Data excerpts:
======

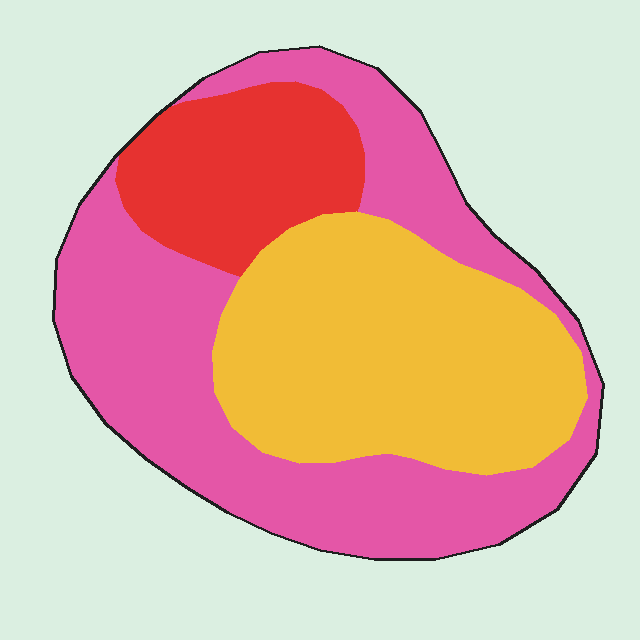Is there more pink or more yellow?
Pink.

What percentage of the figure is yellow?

======

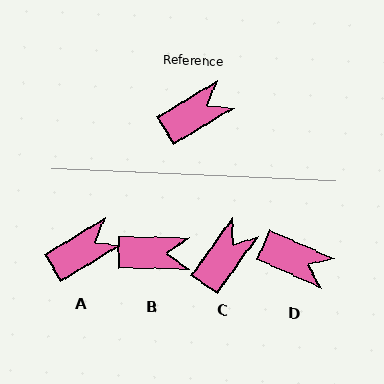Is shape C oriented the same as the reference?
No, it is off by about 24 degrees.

======

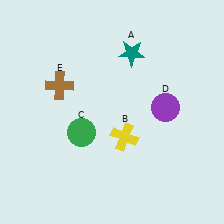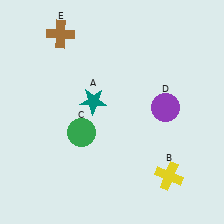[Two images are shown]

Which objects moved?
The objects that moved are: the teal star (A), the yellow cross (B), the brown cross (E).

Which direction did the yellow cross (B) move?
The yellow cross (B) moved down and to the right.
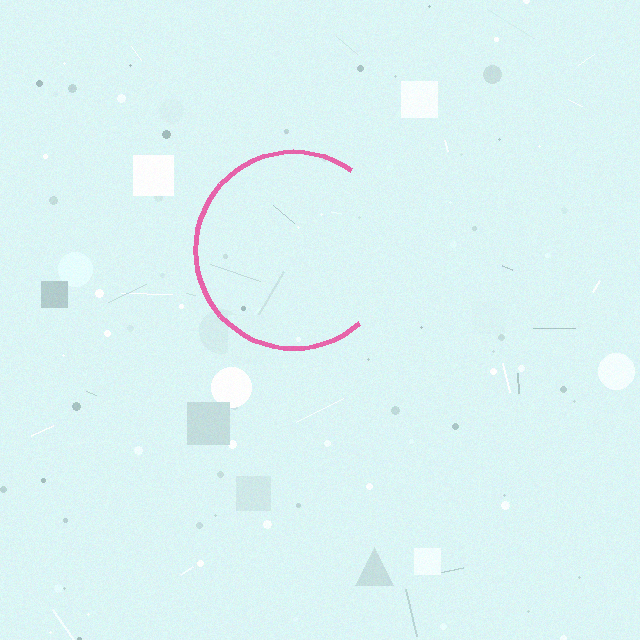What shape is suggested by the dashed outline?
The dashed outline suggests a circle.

======

Exercise brief:
In the listing above, find the line with "Is there more pink or more yellow?" and the line with "What percentage of the figure is yellow?". Set down both and every line between them, minus the pictures.

Completed exercise:
Is there more pink or more yellow?
Pink.

What percentage of the figure is yellow?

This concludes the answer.